Saved data entries
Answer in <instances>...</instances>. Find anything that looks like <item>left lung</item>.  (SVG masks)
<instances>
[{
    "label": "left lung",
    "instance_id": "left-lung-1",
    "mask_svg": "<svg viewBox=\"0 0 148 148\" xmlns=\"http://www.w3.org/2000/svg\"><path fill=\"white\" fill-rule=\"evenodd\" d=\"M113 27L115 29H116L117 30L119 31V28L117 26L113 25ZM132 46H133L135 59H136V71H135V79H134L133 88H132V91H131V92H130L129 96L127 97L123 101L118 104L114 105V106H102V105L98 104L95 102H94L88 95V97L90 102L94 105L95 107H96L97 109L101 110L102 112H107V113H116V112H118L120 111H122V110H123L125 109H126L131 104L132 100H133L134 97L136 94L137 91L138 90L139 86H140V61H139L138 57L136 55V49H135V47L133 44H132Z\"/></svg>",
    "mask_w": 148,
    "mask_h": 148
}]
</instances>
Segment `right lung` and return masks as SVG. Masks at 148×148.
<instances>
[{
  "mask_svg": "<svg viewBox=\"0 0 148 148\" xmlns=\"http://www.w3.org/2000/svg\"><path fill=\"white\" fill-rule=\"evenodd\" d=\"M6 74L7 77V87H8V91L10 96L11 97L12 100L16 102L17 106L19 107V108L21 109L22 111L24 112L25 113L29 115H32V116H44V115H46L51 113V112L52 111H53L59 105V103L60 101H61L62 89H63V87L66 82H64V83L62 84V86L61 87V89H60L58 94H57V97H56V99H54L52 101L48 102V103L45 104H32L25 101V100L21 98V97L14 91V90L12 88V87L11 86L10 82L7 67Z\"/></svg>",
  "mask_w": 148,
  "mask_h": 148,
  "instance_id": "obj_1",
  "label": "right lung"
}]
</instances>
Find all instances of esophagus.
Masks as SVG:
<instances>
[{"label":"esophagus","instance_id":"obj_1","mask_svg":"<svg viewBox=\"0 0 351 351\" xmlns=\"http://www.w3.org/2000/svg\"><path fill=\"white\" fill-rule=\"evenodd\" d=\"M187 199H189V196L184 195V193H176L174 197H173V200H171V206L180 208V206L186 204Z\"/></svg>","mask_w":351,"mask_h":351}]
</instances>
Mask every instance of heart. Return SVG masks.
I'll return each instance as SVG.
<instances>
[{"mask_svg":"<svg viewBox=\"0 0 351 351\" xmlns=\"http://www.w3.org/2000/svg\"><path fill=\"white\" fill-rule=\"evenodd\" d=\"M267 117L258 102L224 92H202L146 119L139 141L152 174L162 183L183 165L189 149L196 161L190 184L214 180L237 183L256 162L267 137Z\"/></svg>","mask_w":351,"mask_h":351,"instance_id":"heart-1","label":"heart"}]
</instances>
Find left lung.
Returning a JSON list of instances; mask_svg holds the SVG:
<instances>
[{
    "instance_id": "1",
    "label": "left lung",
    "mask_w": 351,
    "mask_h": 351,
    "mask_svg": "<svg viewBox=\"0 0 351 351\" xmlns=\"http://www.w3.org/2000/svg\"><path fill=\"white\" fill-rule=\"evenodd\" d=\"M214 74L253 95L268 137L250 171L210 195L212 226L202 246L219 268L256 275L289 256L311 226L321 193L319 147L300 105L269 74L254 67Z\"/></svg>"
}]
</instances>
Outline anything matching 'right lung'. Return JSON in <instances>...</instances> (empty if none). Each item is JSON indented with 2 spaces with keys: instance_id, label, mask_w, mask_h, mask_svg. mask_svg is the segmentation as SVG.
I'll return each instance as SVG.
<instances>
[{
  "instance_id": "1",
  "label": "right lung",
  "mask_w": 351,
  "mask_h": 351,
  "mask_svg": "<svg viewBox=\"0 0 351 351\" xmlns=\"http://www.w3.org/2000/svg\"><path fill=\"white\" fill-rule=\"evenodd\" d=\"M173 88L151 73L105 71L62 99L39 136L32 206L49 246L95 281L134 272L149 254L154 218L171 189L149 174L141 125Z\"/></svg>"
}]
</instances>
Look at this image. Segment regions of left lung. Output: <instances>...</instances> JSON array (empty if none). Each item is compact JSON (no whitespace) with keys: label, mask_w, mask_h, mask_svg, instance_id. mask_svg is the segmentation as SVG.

# GIVEN REQUEST
Please rewrite every line of the entries above as a numbered list, leaving out any blank lines.

# WRITTEN RESPONSE
1. Answer in <instances>...</instances>. Find anything that looks like <item>left lung</item>.  (SVG masks)
2. <instances>
3. [{
4.     "label": "left lung",
5.     "instance_id": "left-lung-1",
6.     "mask_svg": "<svg viewBox=\"0 0 148 148\" xmlns=\"http://www.w3.org/2000/svg\"><path fill=\"white\" fill-rule=\"evenodd\" d=\"M113 27L115 29H116L117 30L119 31V28L117 26L113 25ZM132 46H133L135 59H136V71H135V79H134L133 88H132V91H131V92H130L129 96L127 97L123 101L118 104L114 105V106H102V105L98 104L95 102H94L88 95V97L90 102L94 105L95 107H96L97 109L101 110L102 112H107V113H116V112H118L120 111H122V110H123L125 109H126L131 104L132 100H133L134 97L136 94L137 91L138 90L139 86H140V61H139L138 57L136 55V49H135V47L133 44H132Z\"/></svg>",
7.     "mask_w": 148,
8.     "mask_h": 148
9. }]
10. </instances>
11. Segment `right lung` and return masks as SVG. Masks at 148×148.
12. <instances>
13. [{
14.   "mask_svg": "<svg viewBox=\"0 0 148 148\" xmlns=\"http://www.w3.org/2000/svg\"><path fill=\"white\" fill-rule=\"evenodd\" d=\"M6 74L7 77V87H8V91L10 96L11 97L12 100L16 102L17 106L19 107V108L21 109L22 111L24 112L25 113L29 115H32V116H44V115H46L51 113V112L52 111H53L59 105V103L60 101H61L62 89H63V87L66 82H64V83L62 84V86L61 87V89H60L58 94H57V97H56V99H54L52 101L48 102V103L45 104H32L25 101V100L21 98V97L14 91V90L12 88V87L11 86L10 82L7 67Z\"/></svg>",
15.   "mask_w": 148,
16.   "mask_h": 148,
17.   "instance_id": "obj_1",
18.   "label": "right lung"
19. }]
20. </instances>
21. Find all instances of esophagus.
22. Masks as SVG:
23. <instances>
24. [{"label":"esophagus","instance_id":"obj_1","mask_svg":"<svg viewBox=\"0 0 351 351\" xmlns=\"http://www.w3.org/2000/svg\"><path fill=\"white\" fill-rule=\"evenodd\" d=\"M187 199H189V196L184 195V193H176L174 197H173V200H171V206L180 208V206L186 204Z\"/></svg>","mask_w":351,"mask_h":351}]
25. </instances>
26. Mask every instance of heart. Return SVG masks.
27. I'll return each instance as SVG.
28. <instances>
29. [{"mask_svg":"<svg viewBox=\"0 0 351 351\" xmlns=\"http://www.w3.org/2000/svg\"><path fill=\"white\" fill-rule=\"evenodd\" d=\"M267 117L258 102L224 92H202L146 119L139 141L152 174L162 183L183 165L189 149L196 161L190 184L214 180L237 183L256 162L267 137Z\"/></svg>","mask_w":351,"mask_h":351,"instance_id":"heart-1","label":"heart"}]
30. </instances>
31. Find left lung.
32. Returning a JSON list of instances; mask_svg holds the SVG:
33. <instances>
34. [{
35.     "instance_id": "1",
36.     "label": "left lung",
37.     "mask_w": 351,
38.     "mask_h": 351,
39.     "mask_svg": "<svg viewBox=\"0 0 351 351\" xmlns=\"http://www.w3.org/2000/svg\"><path fill=\"white\" fill-rule=\"evenodd\" d=\"M214 74L253 95L268 137L250 171L210 195L212 226L202 246L219 268L256 275L289 256L311 226L321 193L319 147L300 105L269 74L254 67Z\"/></svg>"
40. }]
41. </instances>
42. Outline anything matching 'right lung'. Return JSON in <instances>...</instances> (empty if none). Each item is JSON indented with 2 spaces with keys: instance_id, label, mask_w, mask_h, mask_svg. mask_svg is the segmentation as SVG.
43. I'll return each instance as SVG.
44. <instances>
45. [{
46.   "instance_id": "1",
47.   "label": "right lung",
48.   "mask_w": 351,
49.   "mask_h": 351,
50.   "mask_svg": "<svg viewBox=\"0 0 351 351\" xmlns=\"http://www.w3.org/2000/svg\"><path fill=\"white\" fill-rule=\"evenodd\" d=\"M173 88L151 73L105 71L62 99L39 136L32 206L49 246L95 281L134 272L149 254L154 218L171 189L149 174L141 125Z\"/></svg>"
51. }]
52. </instances>
53. Look at this image. Segment regions of left lung. Output: <instances>...</instances> JSON array (empty if none). Each item is compact JSON (no whitespace) with keys: label, mask_w, mask_h, mask_svg, instance_id. mask_svg is the segmentation as SVG.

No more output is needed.